:: RECORDED DATA ::
[Start]
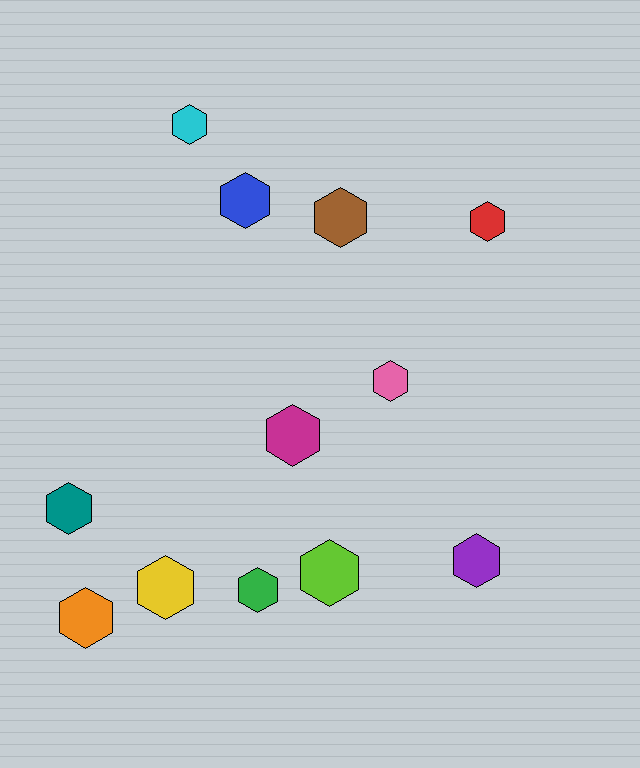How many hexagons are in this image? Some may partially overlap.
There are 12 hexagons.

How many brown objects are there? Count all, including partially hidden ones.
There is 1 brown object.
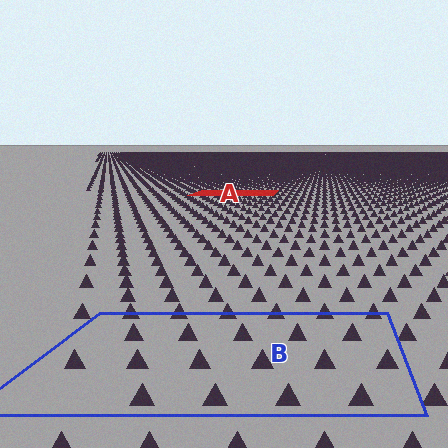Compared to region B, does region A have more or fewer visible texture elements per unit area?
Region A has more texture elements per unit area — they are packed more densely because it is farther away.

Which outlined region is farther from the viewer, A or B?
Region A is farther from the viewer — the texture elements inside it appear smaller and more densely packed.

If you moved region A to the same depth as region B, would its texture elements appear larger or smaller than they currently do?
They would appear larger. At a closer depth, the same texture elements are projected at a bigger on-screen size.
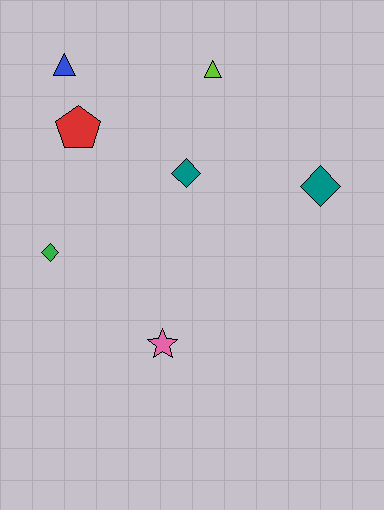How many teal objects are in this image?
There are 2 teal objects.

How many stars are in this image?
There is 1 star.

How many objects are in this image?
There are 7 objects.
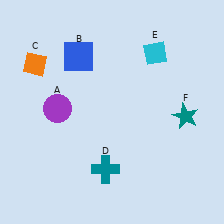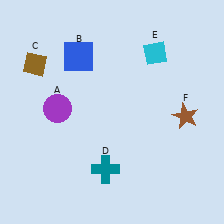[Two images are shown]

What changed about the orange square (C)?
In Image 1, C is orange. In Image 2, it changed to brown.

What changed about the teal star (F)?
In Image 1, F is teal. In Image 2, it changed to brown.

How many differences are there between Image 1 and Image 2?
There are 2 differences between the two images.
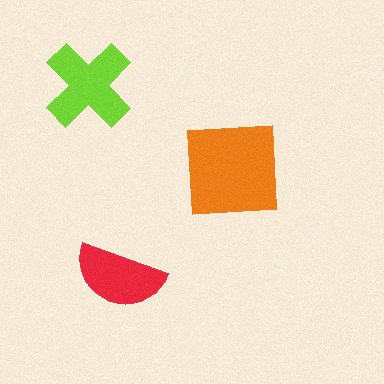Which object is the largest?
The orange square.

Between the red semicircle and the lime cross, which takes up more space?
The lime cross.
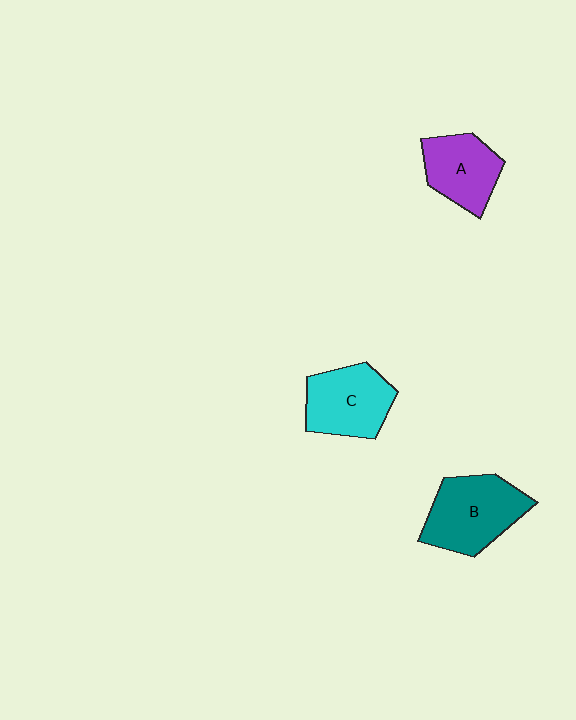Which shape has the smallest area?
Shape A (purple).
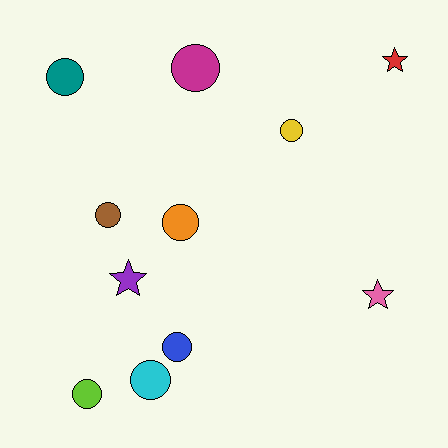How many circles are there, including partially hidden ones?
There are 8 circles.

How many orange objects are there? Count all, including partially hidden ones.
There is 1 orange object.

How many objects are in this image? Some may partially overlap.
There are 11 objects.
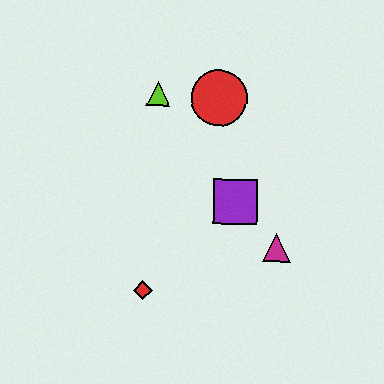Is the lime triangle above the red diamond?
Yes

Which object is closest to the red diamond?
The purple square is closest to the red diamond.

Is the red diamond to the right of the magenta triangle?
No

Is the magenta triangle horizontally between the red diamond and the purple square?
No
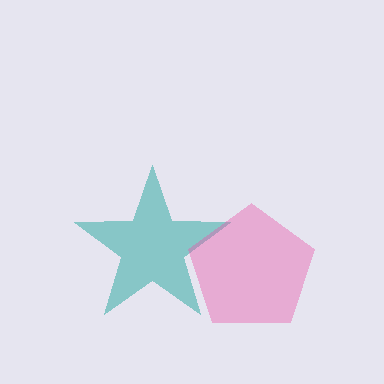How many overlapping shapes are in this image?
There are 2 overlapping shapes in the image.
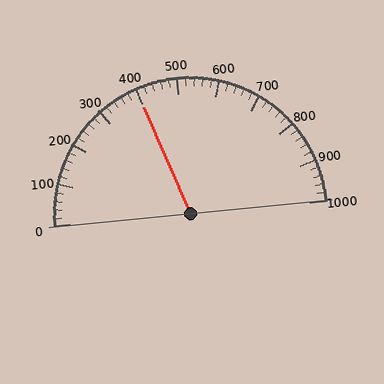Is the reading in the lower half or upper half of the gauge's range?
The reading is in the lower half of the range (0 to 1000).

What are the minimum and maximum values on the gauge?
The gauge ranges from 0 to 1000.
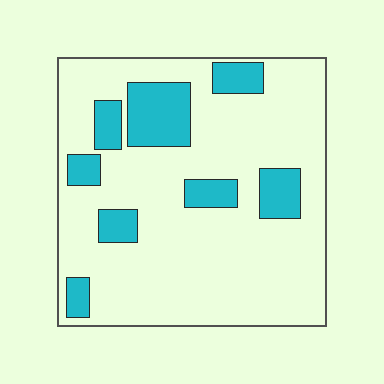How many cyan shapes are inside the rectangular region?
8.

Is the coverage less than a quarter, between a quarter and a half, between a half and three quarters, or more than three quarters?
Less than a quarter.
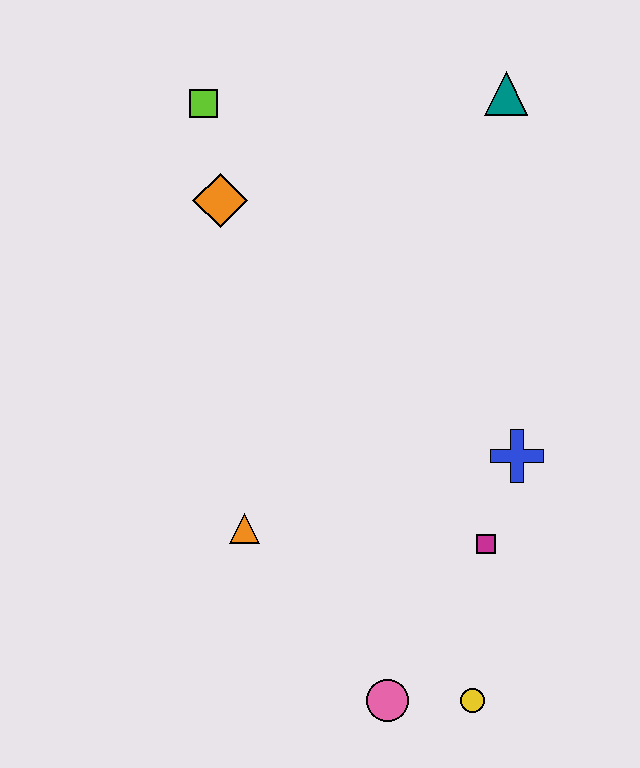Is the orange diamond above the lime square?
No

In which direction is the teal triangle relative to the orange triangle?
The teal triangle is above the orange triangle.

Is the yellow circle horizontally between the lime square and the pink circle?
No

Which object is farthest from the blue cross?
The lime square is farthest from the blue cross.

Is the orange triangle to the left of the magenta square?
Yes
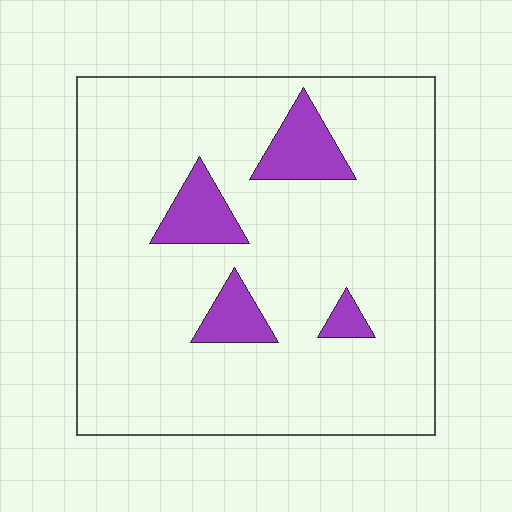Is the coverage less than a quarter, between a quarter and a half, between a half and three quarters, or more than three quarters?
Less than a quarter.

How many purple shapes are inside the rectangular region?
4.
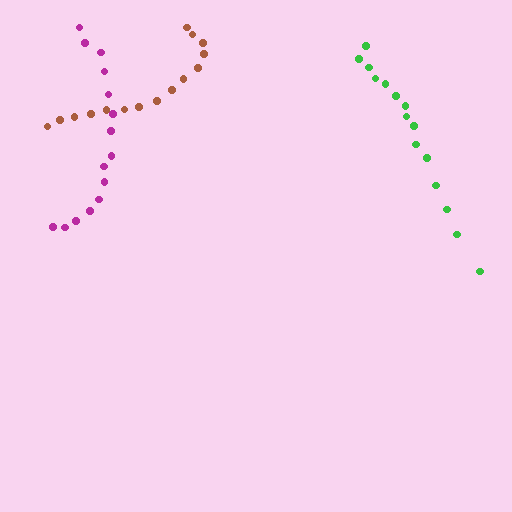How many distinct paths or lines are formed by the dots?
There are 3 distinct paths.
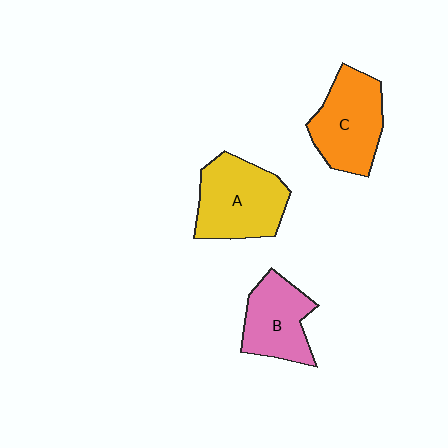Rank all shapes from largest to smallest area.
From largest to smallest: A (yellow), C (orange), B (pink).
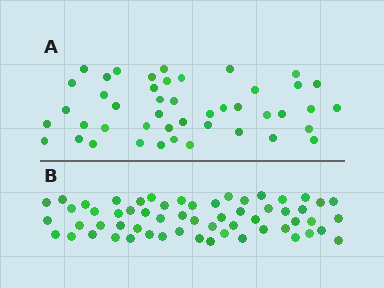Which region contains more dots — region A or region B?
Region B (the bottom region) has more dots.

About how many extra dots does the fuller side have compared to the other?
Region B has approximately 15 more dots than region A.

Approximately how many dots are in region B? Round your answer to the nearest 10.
[End]
:: THE REQUEST ::
Take the listing above and restate it word for word, without its pictures.

:: TASK ANSWER ::
How many hexagons are in this image? Some may partially overlap.
There are 12 hexagons.

How many brown objects are there? Count all, including partially hidden ones.
There is 1 brown object.
Compared to region B, does region A have more or fewer visible texture elements per unit area?
Region A has more texture elements per unit area — they are packed more densely because it is farther away.

Which outlined region is farther from the viewer, A or B?
Region A is farther from the viewer — the texture elements inside it appear smaller and more densely packed.

If you moved region A to the same depth as region B, would its texture elements appear larger or smaller than they currently do?
They would appear larger. At a closer depth, the same texture elements are projected at a bigger on-screen size.
How many teal objects are in this image?
There are 2 teal objects.

How many stars are in this image?
There is 1 star.

How many objects are in this image?
There are 7 objects.
[Two images are shown]

What changed about the orange square (C)?
In Image 1, C is orange. In Image 2, it changed to brown.

What changed about the teal star (F)?
In Image 1, F is teal. In Image 2, it changed to brown.

How many differences are there between Image 1 and Image 2?
There are 2 differences between the two images.
Which object is the largest?
The orange square.

Between the red semicircle and the lime cross, which takes up more space?
The lime cross.
Which shape has the smallest area?
Shape A (purple).
How many circles are there, including partially hidden ones?
There are 8 circles.

How many orange objects are there? Count all, including partially hidden ones.
There is 1 orange object.

How many objects are in this image? Some may partially overlap.
There are 11 objects.
Is the lime triangle above the red diamond?
Yes

Which object is closest to the red diamond?
The purple square is closest to the red diamond.

Is the red diamond to the right of the magenta triangle?
No

Is the magenta triangle horizontally between the red diamond and the purple square?
No
How many overlapping shapes are in this image?
There are 2 overlapping shapes in the image.
Is the reading in the lower half or upper half of the gauge's range?
The reading is in the lower half of the range (0 to 1000).

What are the minimum and maximum values on the gauge?
The gauge ranges from 0 to 1000.
How many cyan shapes are inside the rectangular region?
8.

Is the coverage less than a quarter, between a quarter and a half, between a half and three quarters, or more than three quarters?
Less than a quarter.
Is the orange diamond above the lime square?
No

In which direction is the teal triangle relative to the orange triangle?
The teal triangle is above the orange triangle.

Is the yellow circle horizontally between the lime square and the pink circle?
No

Which object is farthest from the blue cross?
The lime square is farthest from the blue cross.

Is the orange triangle to the left of the magenta square?
Yes
Is the coverage less than a quarter, between a quarter and a half, between a half and three quarters, or more than three quarters?
Less than a quarter.

How many purple shapes are inside the rectangular region?
4.
How many distinct paths or lines are formed by the dots?
There are 3 distinct paths.
Rank all shapes from largest to smallest area.
From largest to smallest: A (yellow), C (orange), B (pink).
Which region contains more dots — region A or region B?
Region B (the bottom region) has more dots.

About how many extra dots does the fuller side have compared to the other?
Region B has approximately 15 more dots than region A.

Approximately how many dots are in region B? Round your answer to the nearest 10.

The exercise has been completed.